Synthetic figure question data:

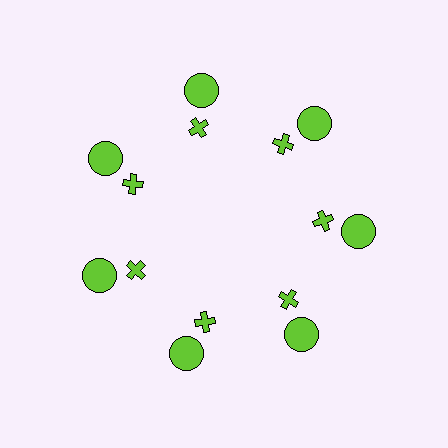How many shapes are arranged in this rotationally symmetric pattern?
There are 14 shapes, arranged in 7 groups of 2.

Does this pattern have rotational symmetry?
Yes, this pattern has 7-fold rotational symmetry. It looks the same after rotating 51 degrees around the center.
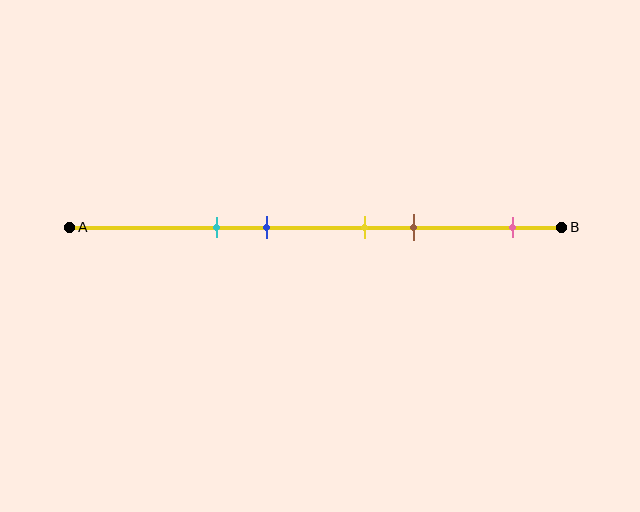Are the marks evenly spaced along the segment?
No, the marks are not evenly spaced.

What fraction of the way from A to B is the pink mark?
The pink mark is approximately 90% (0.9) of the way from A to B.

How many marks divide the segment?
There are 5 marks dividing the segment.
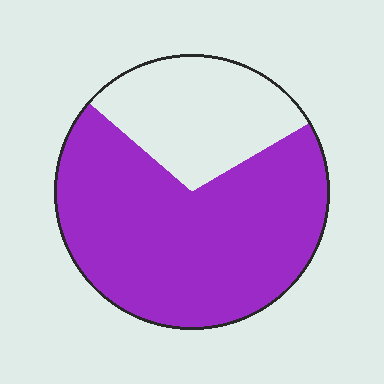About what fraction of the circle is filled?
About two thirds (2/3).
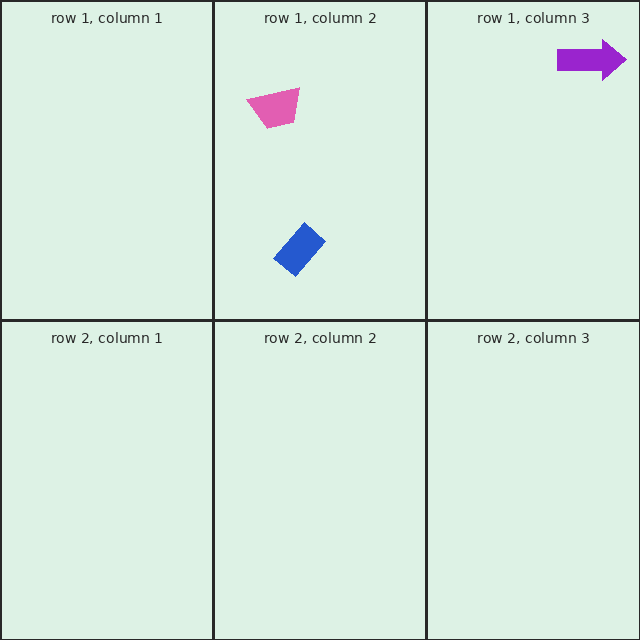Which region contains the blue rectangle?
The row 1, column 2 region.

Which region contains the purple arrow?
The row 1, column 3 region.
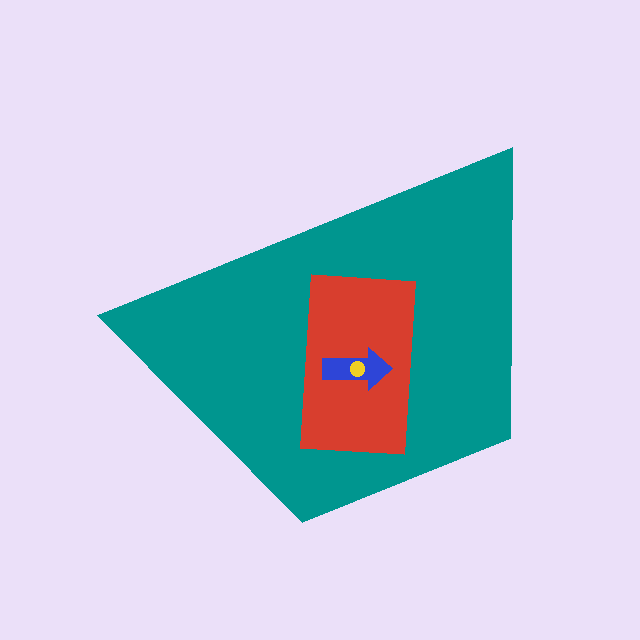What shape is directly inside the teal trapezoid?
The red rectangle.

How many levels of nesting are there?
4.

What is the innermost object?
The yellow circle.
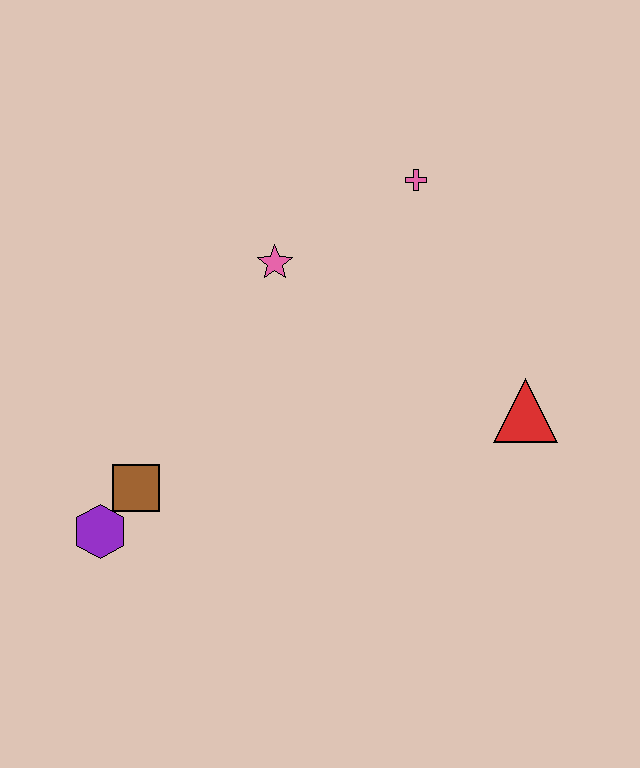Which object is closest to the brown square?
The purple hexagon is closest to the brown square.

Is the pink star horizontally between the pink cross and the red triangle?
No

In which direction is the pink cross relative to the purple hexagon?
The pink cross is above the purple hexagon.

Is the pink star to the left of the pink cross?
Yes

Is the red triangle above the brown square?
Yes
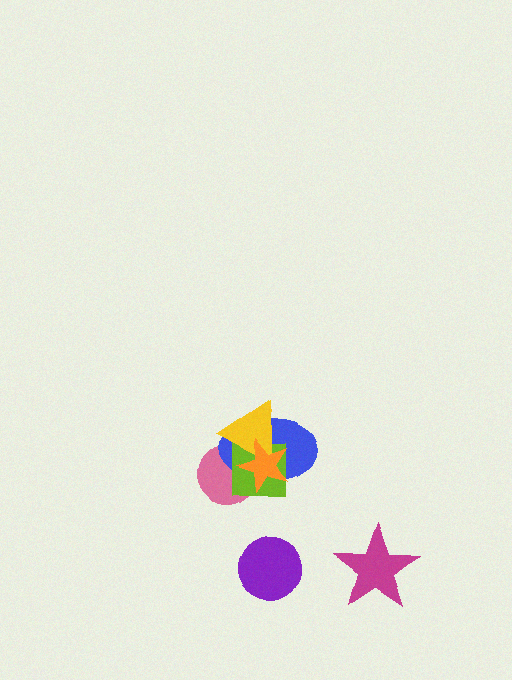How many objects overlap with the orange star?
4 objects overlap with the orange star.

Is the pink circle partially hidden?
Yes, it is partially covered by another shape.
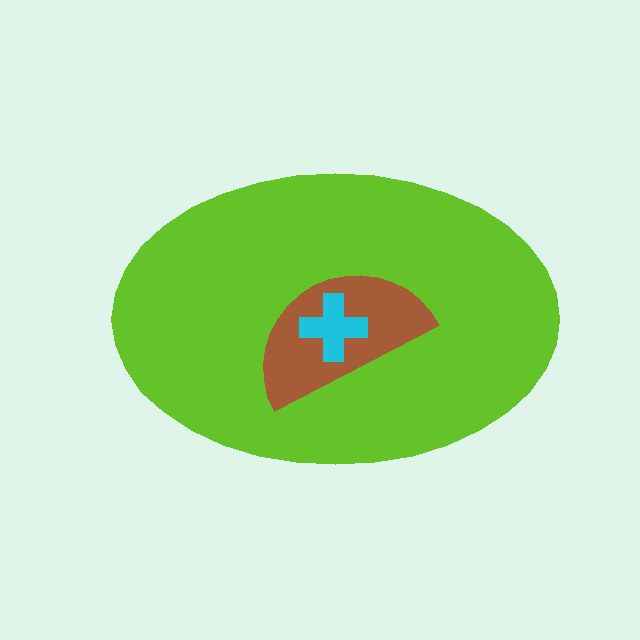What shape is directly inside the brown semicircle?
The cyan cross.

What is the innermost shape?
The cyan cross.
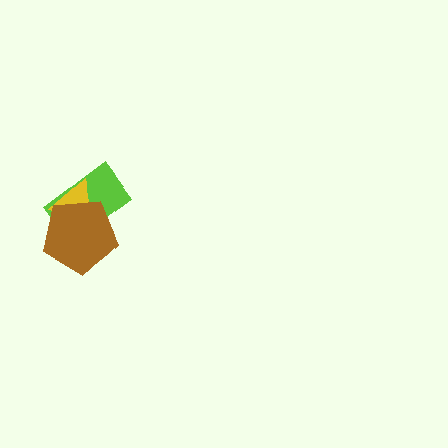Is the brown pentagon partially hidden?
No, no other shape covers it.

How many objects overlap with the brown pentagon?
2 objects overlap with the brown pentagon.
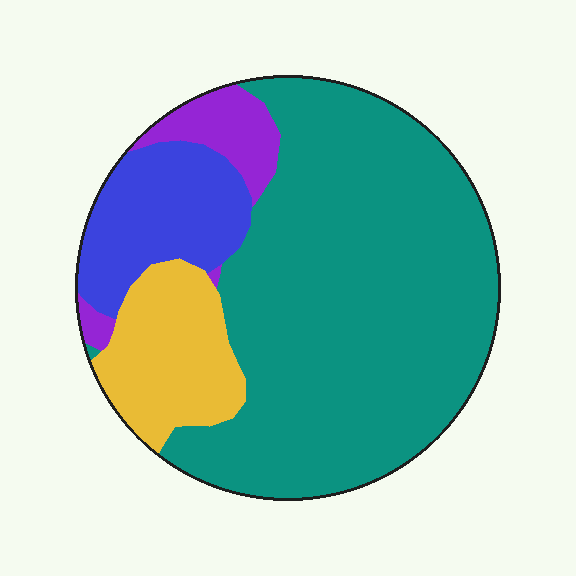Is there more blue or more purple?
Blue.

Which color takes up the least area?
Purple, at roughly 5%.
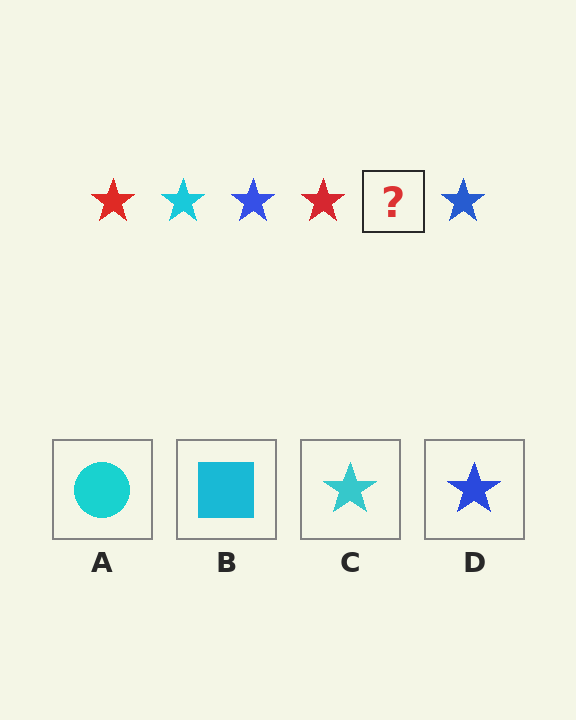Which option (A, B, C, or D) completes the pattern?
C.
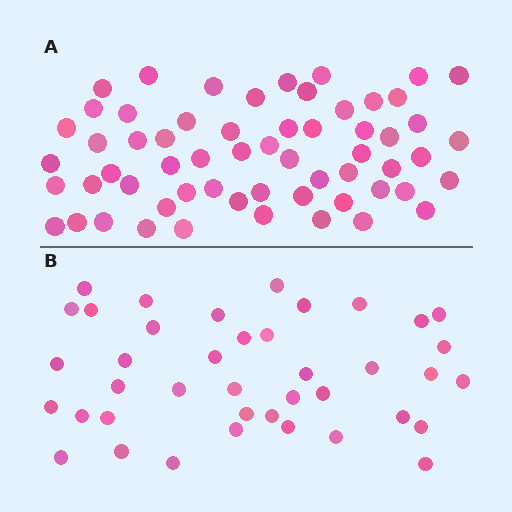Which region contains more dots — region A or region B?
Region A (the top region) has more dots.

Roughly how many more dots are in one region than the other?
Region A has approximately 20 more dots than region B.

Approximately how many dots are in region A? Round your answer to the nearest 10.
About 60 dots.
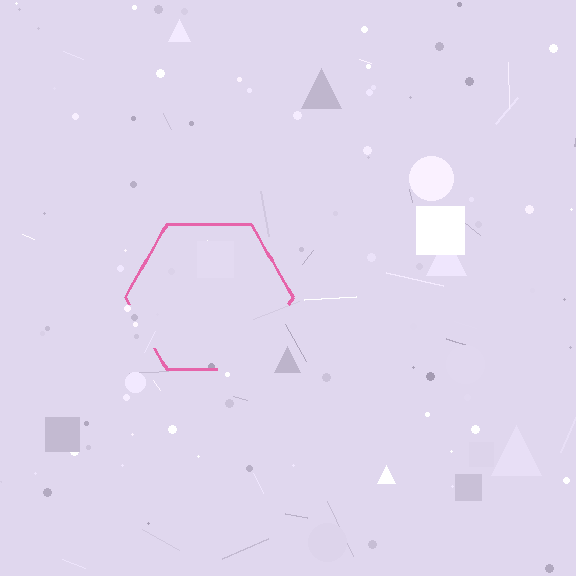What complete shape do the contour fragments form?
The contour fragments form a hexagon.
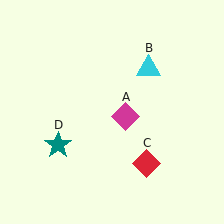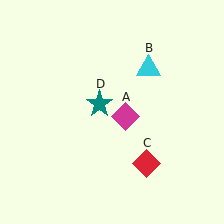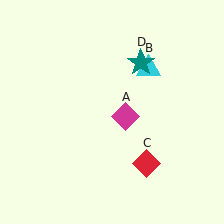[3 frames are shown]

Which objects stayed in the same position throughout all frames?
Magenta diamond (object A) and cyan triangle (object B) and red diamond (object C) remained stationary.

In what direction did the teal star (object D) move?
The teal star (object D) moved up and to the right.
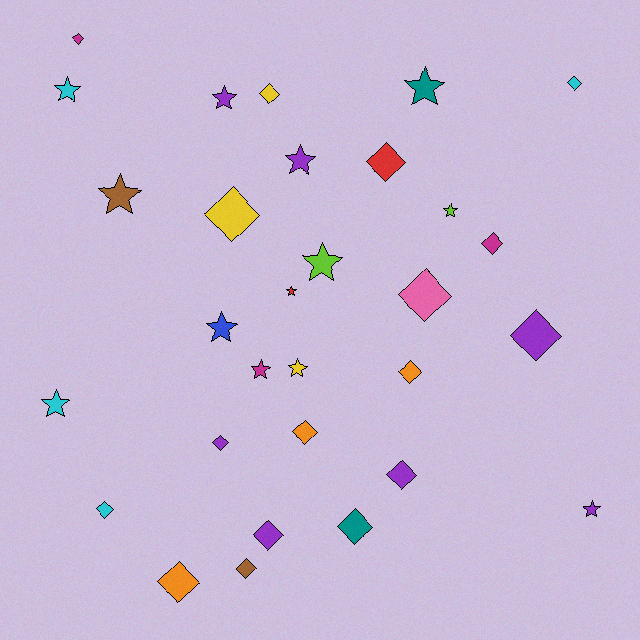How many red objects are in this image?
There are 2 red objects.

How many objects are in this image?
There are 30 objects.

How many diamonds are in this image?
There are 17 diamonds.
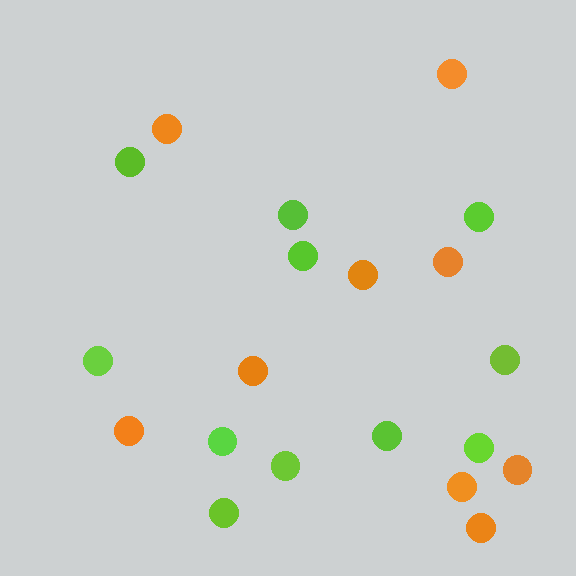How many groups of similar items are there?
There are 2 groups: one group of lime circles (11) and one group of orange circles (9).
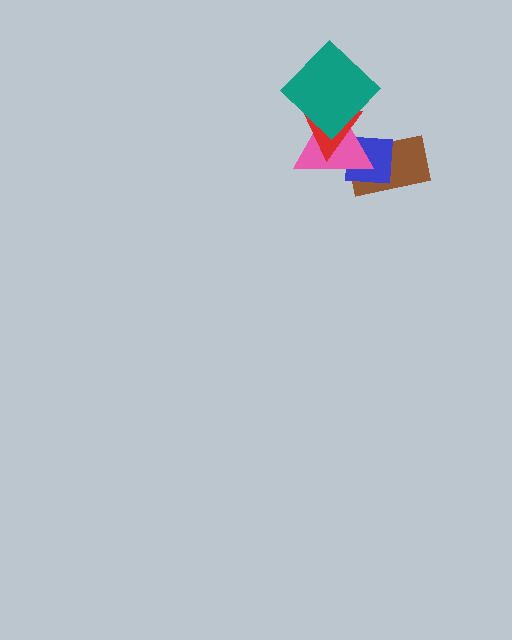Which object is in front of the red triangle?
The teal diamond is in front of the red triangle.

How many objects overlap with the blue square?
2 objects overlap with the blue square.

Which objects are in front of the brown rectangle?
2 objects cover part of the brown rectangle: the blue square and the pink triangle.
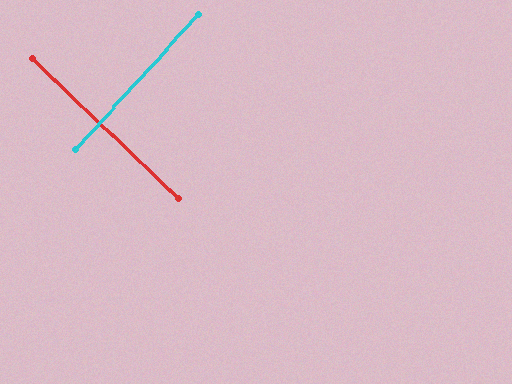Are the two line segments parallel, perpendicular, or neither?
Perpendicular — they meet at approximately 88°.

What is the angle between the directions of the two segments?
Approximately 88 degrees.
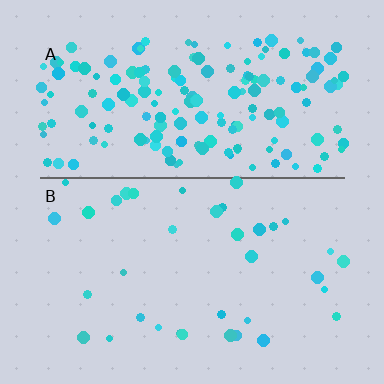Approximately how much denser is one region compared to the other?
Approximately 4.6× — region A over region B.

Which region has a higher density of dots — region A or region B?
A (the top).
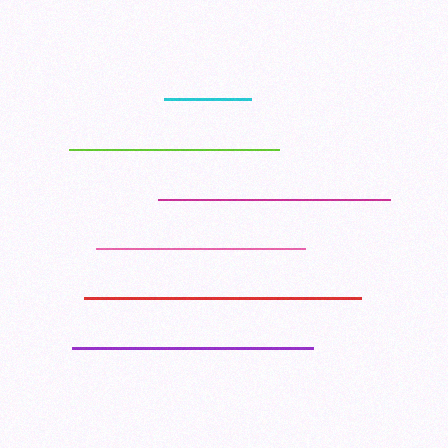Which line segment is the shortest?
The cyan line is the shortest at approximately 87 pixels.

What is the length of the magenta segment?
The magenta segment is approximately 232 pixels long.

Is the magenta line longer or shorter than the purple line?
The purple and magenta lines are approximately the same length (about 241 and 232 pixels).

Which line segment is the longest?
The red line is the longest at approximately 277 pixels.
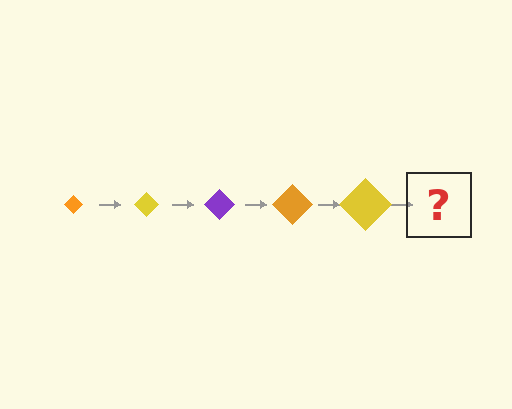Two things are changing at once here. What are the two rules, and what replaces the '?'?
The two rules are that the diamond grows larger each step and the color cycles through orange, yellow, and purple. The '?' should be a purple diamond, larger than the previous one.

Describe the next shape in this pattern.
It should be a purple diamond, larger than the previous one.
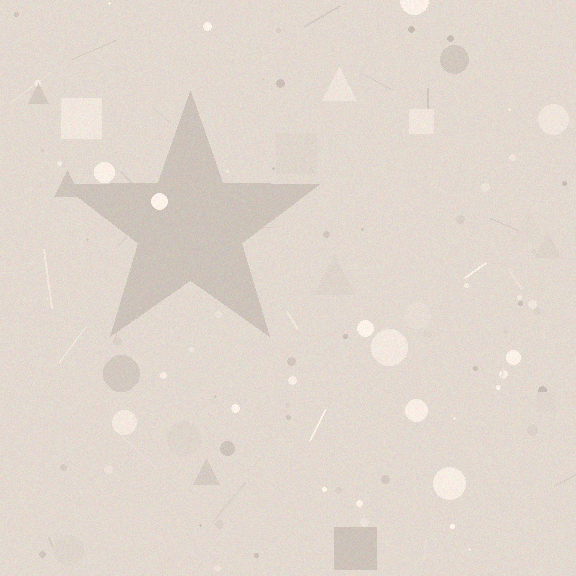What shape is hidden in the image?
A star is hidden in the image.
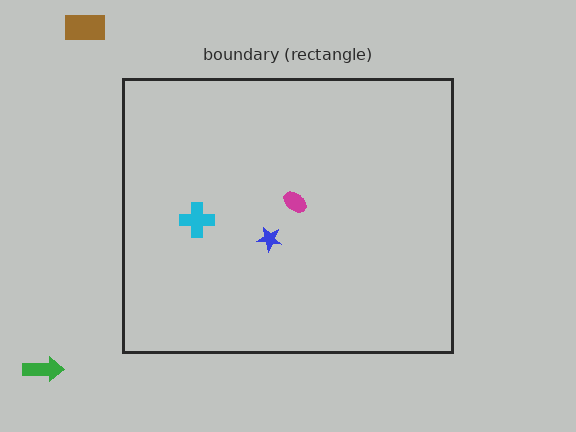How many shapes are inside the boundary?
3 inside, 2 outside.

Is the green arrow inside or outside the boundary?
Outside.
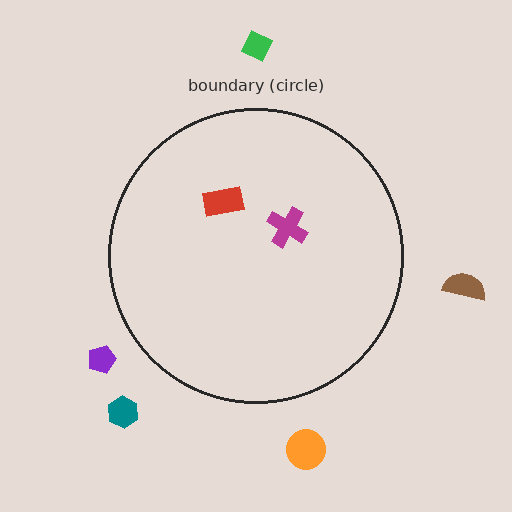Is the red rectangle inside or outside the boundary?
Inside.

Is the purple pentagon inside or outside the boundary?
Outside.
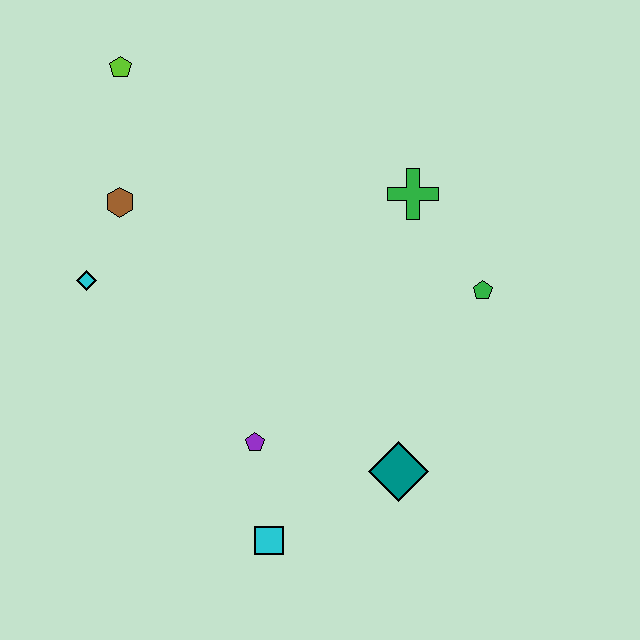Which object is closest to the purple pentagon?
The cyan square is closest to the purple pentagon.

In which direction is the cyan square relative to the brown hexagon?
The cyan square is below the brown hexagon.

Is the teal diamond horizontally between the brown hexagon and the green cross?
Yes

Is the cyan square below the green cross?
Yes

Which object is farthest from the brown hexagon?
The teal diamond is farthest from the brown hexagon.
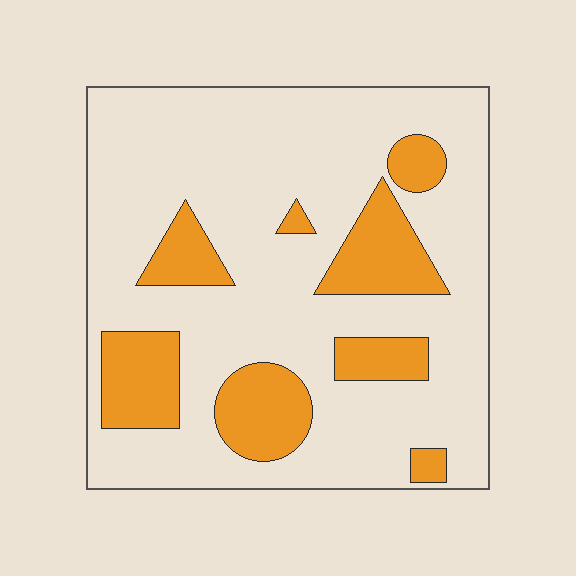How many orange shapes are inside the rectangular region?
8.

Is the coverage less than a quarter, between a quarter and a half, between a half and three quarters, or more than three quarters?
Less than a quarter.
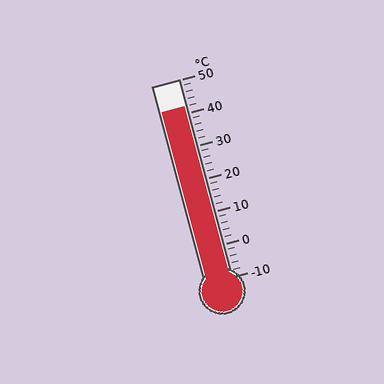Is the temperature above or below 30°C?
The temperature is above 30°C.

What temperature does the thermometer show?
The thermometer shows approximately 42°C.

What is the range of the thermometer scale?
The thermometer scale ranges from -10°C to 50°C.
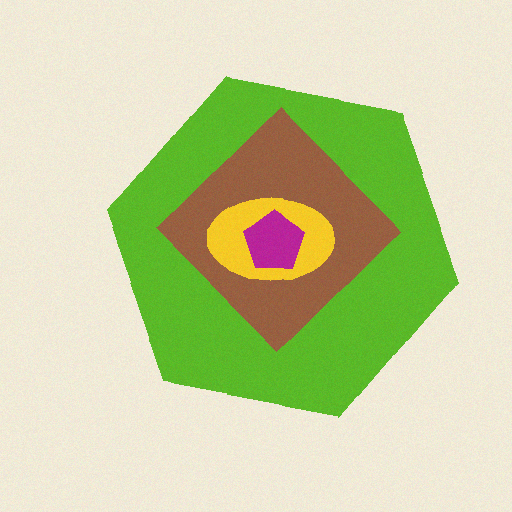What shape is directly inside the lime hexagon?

TASK DESCRIPTION:
Starting at the line that contains "In which direction is the cyan", please write out every line to the end of the entries, inclusive, copied exactly and with pictures omitted.

TASK RESULT:
In which direction is the cyan square relative to the brown hexagon?
The cyan square is below the brown hexagon.

Is the teal diamond horizontally between the brown hexagon and the green cross?
Yes

Is the cyan square below the green cross?
Yes

Which object is farthest from the brown hexagon?
The teal diamond is farthest from the brown hexagon.
How many orange shapes are inside the rectangular region?
8.

Is the coverage less than a quarter, between a quarter and a half, between a half and three quarters, or more than three quarters?
Less than a quarter.
Is the temperature above or below 30°C?
The temperature is above 30°C.

What temperature does the thermometer show?
The thermometer shows approximately 42°C.

What is the range of the thermometer scale?
The thermometer scale ranges from -10°C to 50°C.
What shape is directly inside the lime hexagon?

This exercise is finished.